◆ Data items
▶
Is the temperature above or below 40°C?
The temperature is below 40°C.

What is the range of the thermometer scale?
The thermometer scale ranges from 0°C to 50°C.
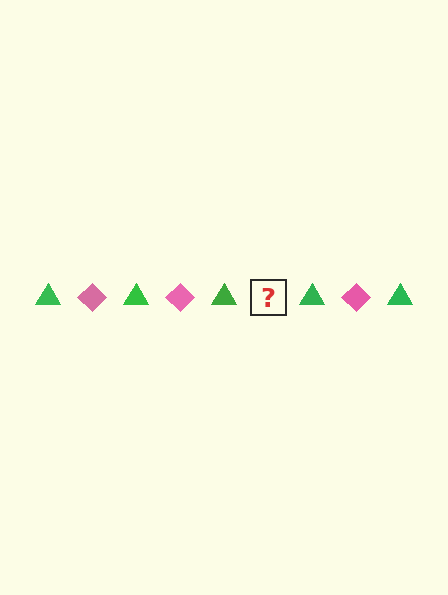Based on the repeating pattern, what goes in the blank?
The blank should be a pink diamond.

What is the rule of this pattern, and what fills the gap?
The rule is that the pattern alternates between green triangle and pink diamond. The gap should be filled with a pink diamond.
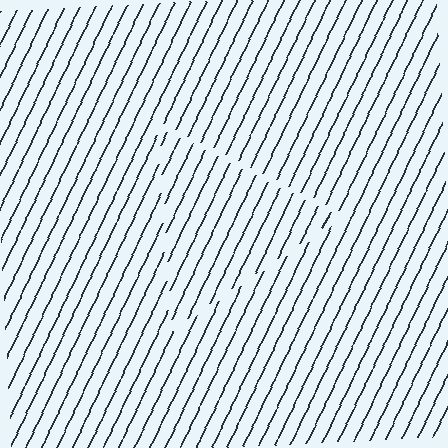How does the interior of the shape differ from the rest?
The interior of the shape contains the same grating, shifted by half a period — the contour is defined by the phase discontinuity where line-ends from the inner and outer gratings abut.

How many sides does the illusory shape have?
3 sides — the line-ends trace a triangle.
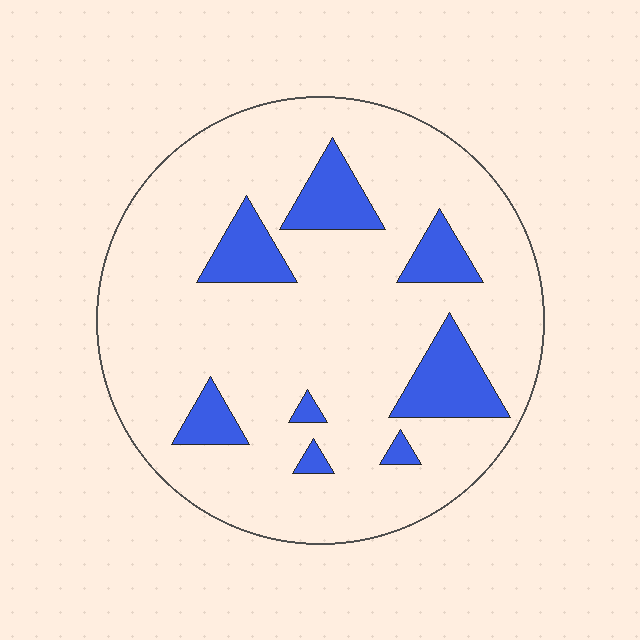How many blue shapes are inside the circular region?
8.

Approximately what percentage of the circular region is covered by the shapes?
Approximately 15%.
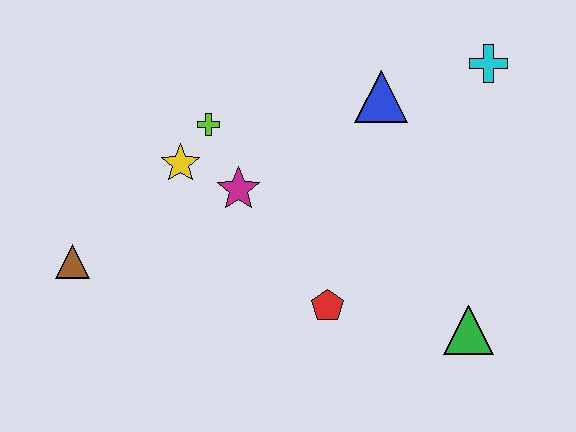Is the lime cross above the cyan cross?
No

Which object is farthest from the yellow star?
The green triangle is farthest from the yellow star.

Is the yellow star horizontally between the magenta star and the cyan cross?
No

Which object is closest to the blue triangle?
The cyan cross is closest to the blue triangle.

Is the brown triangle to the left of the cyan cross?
Yes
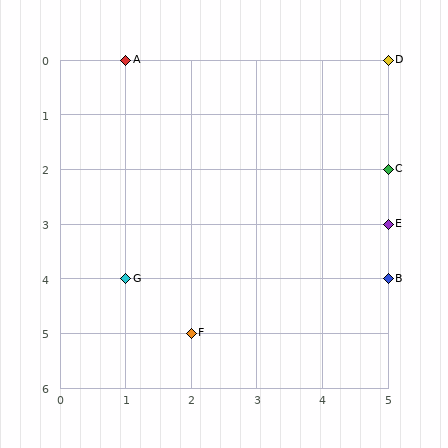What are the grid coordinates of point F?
Point F is at grid coordinates (2, 5).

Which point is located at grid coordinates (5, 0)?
Point D is at (5, 0).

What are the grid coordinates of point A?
Point A is at grid coordinates (1, 0).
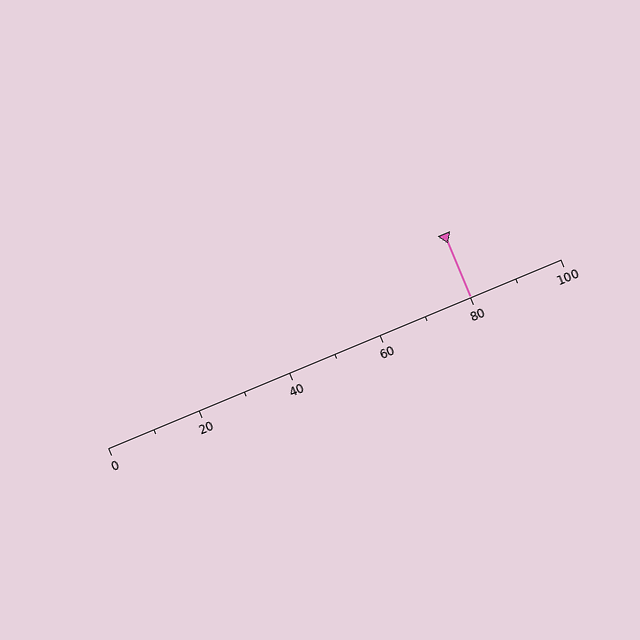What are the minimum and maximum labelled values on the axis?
The axis runs from 0 to 100.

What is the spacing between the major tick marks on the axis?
The major ticks are spaced 20 apart.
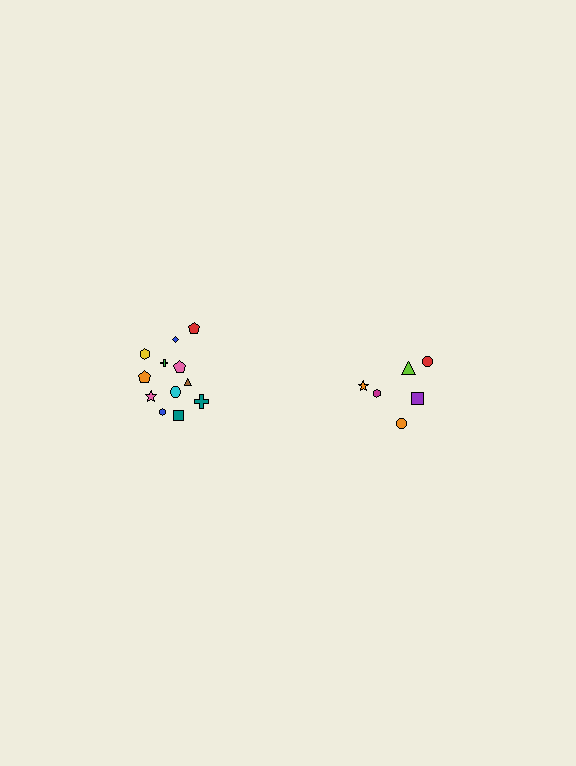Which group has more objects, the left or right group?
The left group.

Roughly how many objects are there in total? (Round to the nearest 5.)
Roughly 20 objects in total.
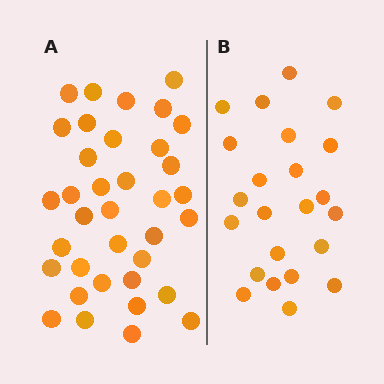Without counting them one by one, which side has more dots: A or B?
Region A (the left region) has more dots.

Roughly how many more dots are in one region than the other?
Region A has approximately 15 more dots than region B.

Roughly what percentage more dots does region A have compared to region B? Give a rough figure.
About 55% more.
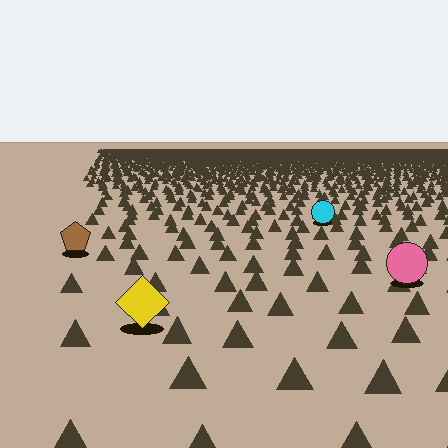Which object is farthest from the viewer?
The cyan circle is farthest from the viewer. It appears smaller and the ground texture around it is denser.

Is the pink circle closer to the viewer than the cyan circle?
Yes. The pink circle is closer — you can tell from the texture gradient: the ground texture is coarser near it.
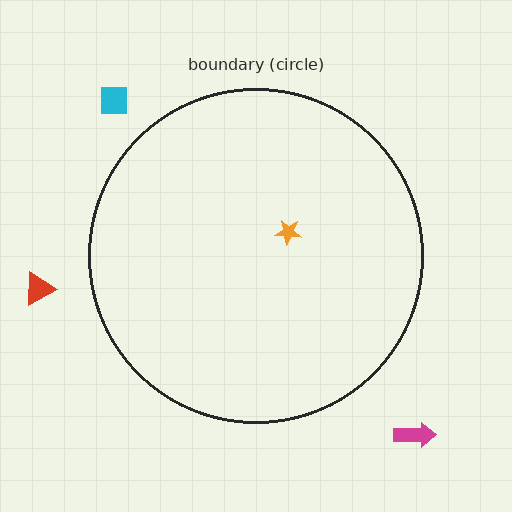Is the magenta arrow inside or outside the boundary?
Outside.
◀
Make an exact copy of the records shown above, without the pictures.

Is the temperature above or below 40°C?
The temperature is below 40°C.

What is the range of the thermometer scale?
The thermometer scale ranges from 0°C to 50°C.
Based on the repeating pattern, what goes in the blank?
The blank should be a pink diamond.

What is the rule of this pattern, and what fills the gap?
The rule is that the pattern alternates between green triangle and pink diamond. The gap should be filled with a pink diamond.
How does the interior of the shape differ from the rest?
The interior of the shape contains the same grating, shifted by half a period — the contour is defined by the phase discontinuity where line-ends from the inner and outer gratings abut.

How many sides does the illusory shape have?
3 sides — the line-ends trace a triangle.
How many blue shapes are inside the circular region?
8.

Approximately what percentage of the circular region is covered by the shapes?
Approximately 15%.
Is the lime cross above the cyan cross?
No

Which object is farthest from the yellow star?
The green triangle is farthest from the yellow star.

Is the yellow star horizontally between the magenta star and the cyan cross?
No

Which object is closest to the blue triangle?
The cyan cross is closest to the blue triangle.

Is the brown triangle to the left of the cyan cross?
Yes
What are the grid coordinates of point F?
Point F is at grid coordinates (2, 5).

Which point is located at grid coordinates (5, 0)?
Point D is at (5, 0).

What are the grid coordinates of point A?
Point A is at grid coordinates (1, 0).
What are the minimum and maximum labelled values on the axis?
The axis runs from 0 to 100.

What is the spacing between the major tick marks on the axis?
The major ticks are spaced 20 apart.
Which group has more objects, the left or right group?
The left group.

Roughly how many objects are there in total? (Round to the nearest 5.)
Roughly 20 objects in total.
Without counting them one by one, which side has more dots: A or B?
Region A (the left region) has more dots.

Roughly how many more dots are in one region than the other?
Region A has approximately 15 more dots than region B.

Roughly what percentage more dots does region A have compared to region B? Give a rough figure.
About 55% more.
Which object is farthest from the viewer?
The cyan circle is farthest from the viewer. It appears smaller and the ground texture around it is denser.

Is the pink circle closer to the viewer than the cyan circle?
Yes. The pink circle is closer — you can tell from the texture gradient: the ground texture is coarser near it.
Is the magenta arrow inside or outside the boundary?
Outside.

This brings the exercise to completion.